- Exercise goal
Return all the entries exactly, keeping pictures out.

════════════════

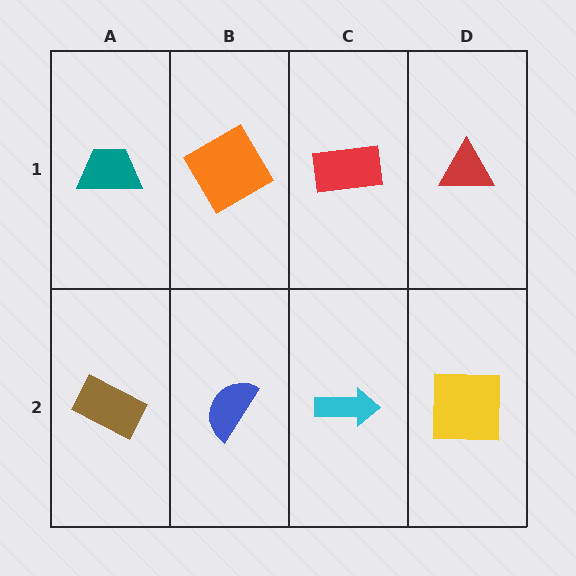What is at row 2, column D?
A yellow square.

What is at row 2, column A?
A brown rectangle.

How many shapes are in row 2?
4 shapes.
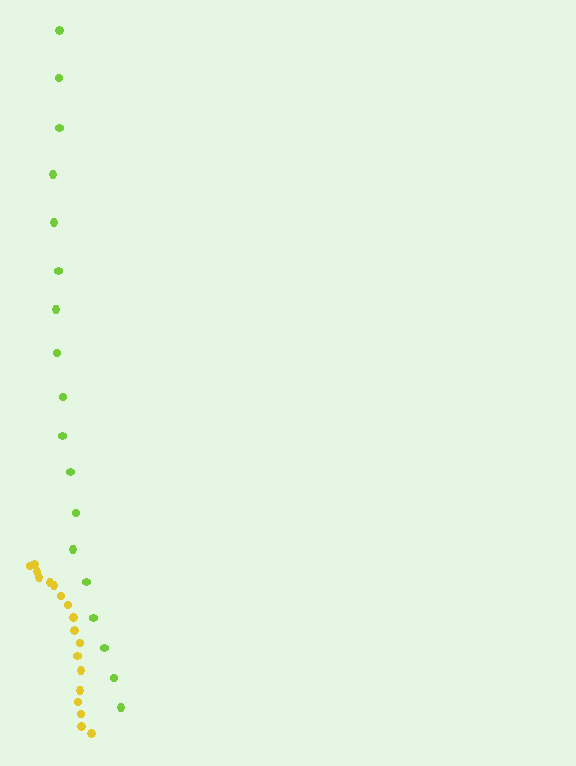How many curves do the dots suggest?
There are 2 distinct paths.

════════════════

- Complete output
What is at row 2, column D?
A yellow square.

What is at row 2, column A?
A brown rectangle.

How many shapes are in row 2?
4 shapes.
How many curves do the dots suggest?
There are 2 distinct paths.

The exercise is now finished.